## Begin
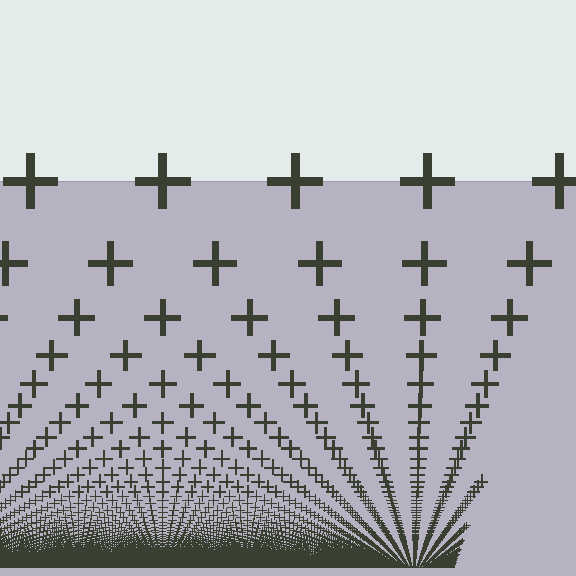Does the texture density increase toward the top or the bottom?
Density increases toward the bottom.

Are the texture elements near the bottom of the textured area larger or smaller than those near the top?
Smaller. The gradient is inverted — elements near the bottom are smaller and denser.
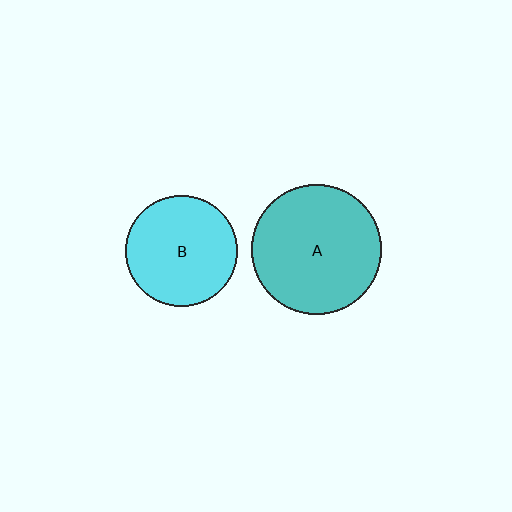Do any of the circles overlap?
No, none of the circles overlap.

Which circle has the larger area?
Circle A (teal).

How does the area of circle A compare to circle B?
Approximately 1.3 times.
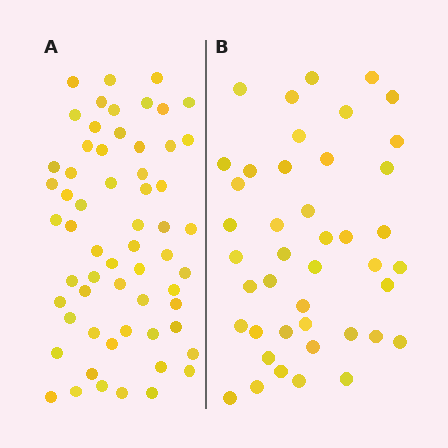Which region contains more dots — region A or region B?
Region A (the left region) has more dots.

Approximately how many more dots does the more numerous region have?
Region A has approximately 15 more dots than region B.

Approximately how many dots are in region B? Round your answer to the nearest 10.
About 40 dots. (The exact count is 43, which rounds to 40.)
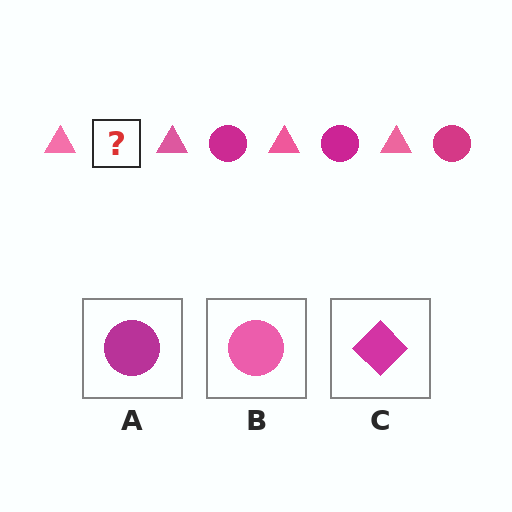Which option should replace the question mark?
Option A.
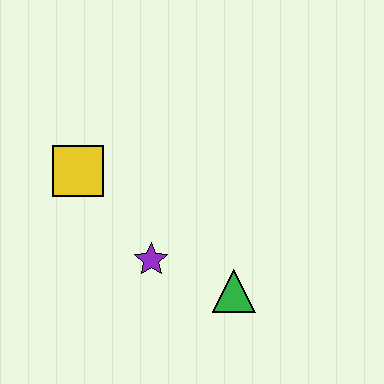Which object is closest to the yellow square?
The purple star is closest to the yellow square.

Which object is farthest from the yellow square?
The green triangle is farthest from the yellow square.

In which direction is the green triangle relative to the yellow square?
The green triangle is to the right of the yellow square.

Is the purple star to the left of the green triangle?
## End
(SHORT PROBLEM)
Starting with the line that contains "In which direction", write out each line through the end of the listing, exactly as it appears, and include nothing else.

(TASK RESULT)
In which direction is the green triangle relative to the yellow square?
The green triangle is to the right of the yellow square.

Is the purple star to the left of the green triangle?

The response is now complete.